-- START Input records --
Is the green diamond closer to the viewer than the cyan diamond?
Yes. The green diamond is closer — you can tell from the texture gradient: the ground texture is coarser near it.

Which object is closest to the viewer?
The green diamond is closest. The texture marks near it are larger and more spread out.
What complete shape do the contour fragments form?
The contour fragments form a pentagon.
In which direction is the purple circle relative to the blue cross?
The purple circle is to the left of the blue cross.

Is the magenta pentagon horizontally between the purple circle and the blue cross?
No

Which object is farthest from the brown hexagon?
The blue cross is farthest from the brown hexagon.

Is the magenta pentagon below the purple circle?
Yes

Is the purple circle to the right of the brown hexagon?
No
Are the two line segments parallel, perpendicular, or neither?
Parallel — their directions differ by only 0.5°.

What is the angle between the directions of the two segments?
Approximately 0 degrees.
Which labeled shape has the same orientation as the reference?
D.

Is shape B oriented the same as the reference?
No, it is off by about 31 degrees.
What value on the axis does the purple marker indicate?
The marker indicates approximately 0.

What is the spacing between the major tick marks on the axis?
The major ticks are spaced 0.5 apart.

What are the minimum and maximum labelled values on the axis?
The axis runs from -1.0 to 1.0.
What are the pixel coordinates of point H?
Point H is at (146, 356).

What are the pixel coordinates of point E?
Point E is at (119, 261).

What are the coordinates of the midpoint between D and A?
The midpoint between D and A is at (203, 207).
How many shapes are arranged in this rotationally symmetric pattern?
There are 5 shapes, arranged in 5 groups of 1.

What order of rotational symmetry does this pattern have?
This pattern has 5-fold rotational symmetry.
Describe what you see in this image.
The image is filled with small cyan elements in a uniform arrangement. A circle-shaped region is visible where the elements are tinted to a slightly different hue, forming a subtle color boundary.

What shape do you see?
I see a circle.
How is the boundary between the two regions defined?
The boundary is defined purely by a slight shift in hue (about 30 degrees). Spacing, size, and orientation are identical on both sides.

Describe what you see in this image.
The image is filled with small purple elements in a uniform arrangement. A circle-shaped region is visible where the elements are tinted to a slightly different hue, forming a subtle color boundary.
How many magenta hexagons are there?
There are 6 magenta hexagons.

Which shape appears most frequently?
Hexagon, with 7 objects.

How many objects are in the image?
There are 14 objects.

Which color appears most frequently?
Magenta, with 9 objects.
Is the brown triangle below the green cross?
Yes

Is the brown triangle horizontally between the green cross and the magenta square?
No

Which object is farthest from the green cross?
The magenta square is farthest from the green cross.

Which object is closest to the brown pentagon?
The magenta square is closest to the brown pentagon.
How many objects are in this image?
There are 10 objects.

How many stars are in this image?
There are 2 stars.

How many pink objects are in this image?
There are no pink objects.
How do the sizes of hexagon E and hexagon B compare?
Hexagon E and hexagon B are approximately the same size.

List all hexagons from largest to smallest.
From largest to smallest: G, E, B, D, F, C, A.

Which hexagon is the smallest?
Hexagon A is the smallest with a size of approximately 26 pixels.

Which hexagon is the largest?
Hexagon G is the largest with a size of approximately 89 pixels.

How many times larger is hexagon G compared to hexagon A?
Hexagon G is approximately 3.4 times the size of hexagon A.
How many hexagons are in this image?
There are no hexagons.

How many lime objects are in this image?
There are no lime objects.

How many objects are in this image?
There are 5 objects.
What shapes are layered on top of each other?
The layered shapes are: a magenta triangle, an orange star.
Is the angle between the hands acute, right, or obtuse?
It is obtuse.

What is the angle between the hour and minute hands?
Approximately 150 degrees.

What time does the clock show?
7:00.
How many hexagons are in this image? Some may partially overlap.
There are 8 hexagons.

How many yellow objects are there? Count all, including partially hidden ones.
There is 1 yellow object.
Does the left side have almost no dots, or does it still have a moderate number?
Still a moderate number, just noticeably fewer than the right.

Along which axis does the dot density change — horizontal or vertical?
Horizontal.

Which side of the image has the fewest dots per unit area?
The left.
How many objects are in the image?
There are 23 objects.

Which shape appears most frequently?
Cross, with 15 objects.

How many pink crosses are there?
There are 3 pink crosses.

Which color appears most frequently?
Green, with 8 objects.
-- END Input records --
Exercise brief
Print the entries exactly. Include every one.

Task response
Is the green diamond closer to the viewer than the cyan diamond?
Yes. The green diamond is closer — you can tell from the texture gradient: the ground texture is coarser near it.

Which object is closest to the viewer?
The green diamond is closest. The texture marks near it are larger and more spread out.
What complete shape do the contour fragments form?
The contour fragments form a pentagon.
In which direction is the purple circle relative to the blue cross?
The purple circle is to the left of the blue cross.

Is the magenta pentagon horizontally between the purple circle and the blue cross?
No

Which object is farthest from the brown hexagon?
The blue cross is farthest from the brown hexagon.

Is the magenta pentagon below the purple circle?
Yes

Is the purple circle to the right of the brown hexagon?
No
Are the two line segments parallel, perpendicular, or neither?
Parallel — their directions differ by only 0.5°.

What is the angle between the directions of the two segments?
Approximately 0 degrees.
Which labeled shape has the same orientation as the reference?
D.

Is shape B oriented the same as the reference?
No, it is off by about 31 degrees.
What value on the axis does the purple marker indicate?
The marker indicates approximately 0.

What is the spacing between the major tick marks on the axis?
The major ticks are spaced 0.5 apart.

What are the minimum and maximum labelled values on the axis?
The axis runs from -1.0 to 1.0.
What are the pixel coordinates of point H?
Point H is at (146, 356).

What are the pixel coordinates of point E?
Point E is at (119, 261).

What are the coordinates of the midpoint between D and A?
The midpoint between D and A is at (203, 207).
How many shapes are arranged in this rotationally symmetric pattern?
There are 5 shapes, arranged in 5 groups of 1.

What order of rotational symmetry does this pattern have?
This pattern has 5-fold rotational symmetry.
Describe what you see in this image.
The image is filled with small cyan elements in a uniform arrangement. A circle-shaped region is visible where the elements are tinted to a slightly different hue, forming a subtle color boundary.

What shape do you see?
I see a circle.
How is the boundary between the two regions defined?
The boundary is defined purely by a slight shift in hue (about 30 degrees). Spacing, size, and orientation are identical on both sides.

Describe what you see in this image.
The image is filled with small purple elements in a uniform arrangement. A circle-shaped region is visible where the elements are tinted to a slightly different hue, forming a subtle color boundary.
How many magenta hexagons are there?
There are 6 magenta hexagons.

Which shape appears most frequently?
Hexagon, with 7 objects.

How many objects are in the image?
There are 14 objects.

Which color appears most frequently?
Magenta, with 9 objects.
Is the brown triangle below the green cross?
Yes

Is the brown triangle horizontally between the green cross and the magenta square?
No

Which object is farthest from the green cross?
The magenta square is farthest from the green cross.

Which object is closest to the brown pentagon?
The magenta square is closest to the brown pentagon.
How many objects are in this image?
There are 10 objects.

How many stars are in this image?
There are 2 stars.

How many pink objects are in this image?
There are no pink objects.
How do the sizes of hexagon E and hexagon B compare?
Hexagon E and hexagon B are approximately the same size.

List all hexagons from largest to smallest.
From largest to smallest: G, E, B, D, F, C, A.

Which hexagon is the smallest?
Hexagon A is the smallest with a size of approximately 26 pixels.

Which hexagon is the largest?
Hexagon G is the largest with a size of approximately 89 pixels.

How many times larger is hexagon G compared to hexagon A?
Hexagon G is approximately 3.4 times the size of hexagon A.
How many hexagons are in this image?
There are no hexagons.

How many lime objects are in this image?
There are no lime objects.

How many objects are in this image?
There are 5 objects.
What shapes are layered on top of each other?
The layered shapes are: a magenta triangle, an orange star.
Is the angle between the hands acute, right, or obtuse?
It is obtuse.

What is the angle between the hour and minute hands?
Approximately 150 degrees.

What time does the clock show?
7:00.
How many hexagons are in this image? Some may partially overlap.
There are 8 hexagons.

How many yellow objects are there? Count all, including partially hidden ones.
There is 1 yellow object.
Does the left side have almost no dots, or does it still have a moderate number?
Still a moderate number, just noticeably fewer than the right.

Along which axis does the dot density change — horizontal or vertical?
Horizontal.

Which side of the image has the fewest dots per unit area?
The left.
How many objects are in the image?
There are 23 objects.

Which shape appears most frequently?
Cross, with 15 objects.

How many pink crosses are there?
There are 3 pink crosses.

Which color appears most frequently?
Green, with 8 objects.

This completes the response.